» **TO BE DONE**:
Print the lines beginning with the one that contains "Do circles A and C overlap?" and ending with the one that contains "How many shapes are in this image?", exactly, both included, and no other lines.

» **PROVIDED RECORDS**:
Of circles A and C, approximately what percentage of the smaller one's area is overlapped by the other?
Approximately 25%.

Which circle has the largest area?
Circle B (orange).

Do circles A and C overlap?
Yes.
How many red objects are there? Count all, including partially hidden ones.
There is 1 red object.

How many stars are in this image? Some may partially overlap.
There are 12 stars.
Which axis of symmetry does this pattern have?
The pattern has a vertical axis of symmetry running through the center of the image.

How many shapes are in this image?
==
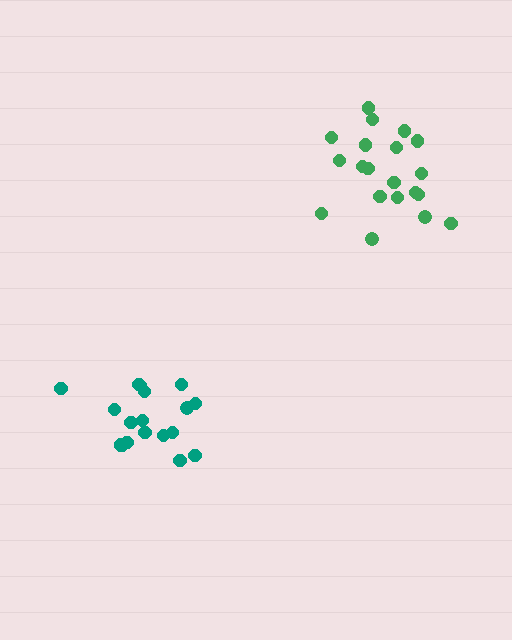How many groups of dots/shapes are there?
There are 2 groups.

» **WRITTEN SOLUTION**:
Do circles A and C overlap?
Yes.
How many red objects are there? Count all, including partially hidden ones.
There is 1 red object.

How many stars are in this image? Some may partially overlap.
There are 12 stars.
Which axis of symmetry does this pattern have?
The pattern has a vertical axis of symmetry running through the center of the image.

How many shapes are in this image?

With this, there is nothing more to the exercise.